Find the line with "What is the outermost shape?" in the data below. Repeat it and every line after it up to the end, exactly, but drop the pictures.
Start of WORKING DATA
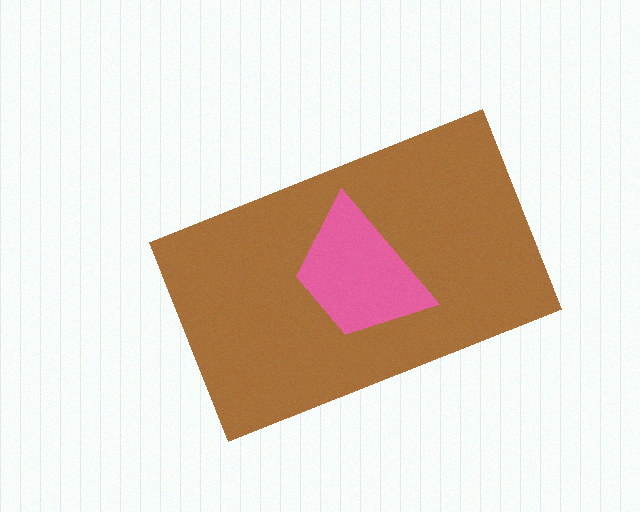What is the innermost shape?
The pink trapezoid.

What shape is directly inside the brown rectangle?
The pink trapezoid.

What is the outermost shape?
The brown rectangle.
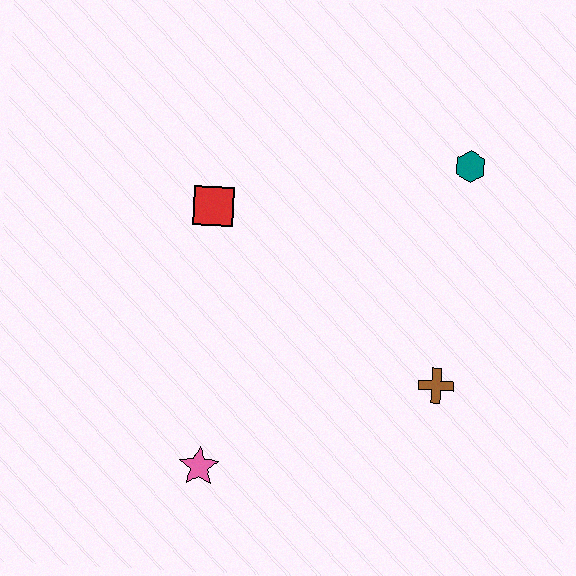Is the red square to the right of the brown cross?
No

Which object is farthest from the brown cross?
The red square is farthest from the brown cross.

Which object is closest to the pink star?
The brown cross is closest to the pink star.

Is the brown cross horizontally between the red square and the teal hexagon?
Yes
End of WORKING DATA
### WRITTEN SOLUTION:
What is the outermost shape?
The brown rectangle.
Is the red square to the right of the brown cross?
No

Which object is farthest from the brown cross?
The red square is farthest from the brown cross.

Which object is closest to the pink star?
The brown cross is closest to the pink star.

Is the brown cross horizontally between the red square and the teal hexagon?
Yes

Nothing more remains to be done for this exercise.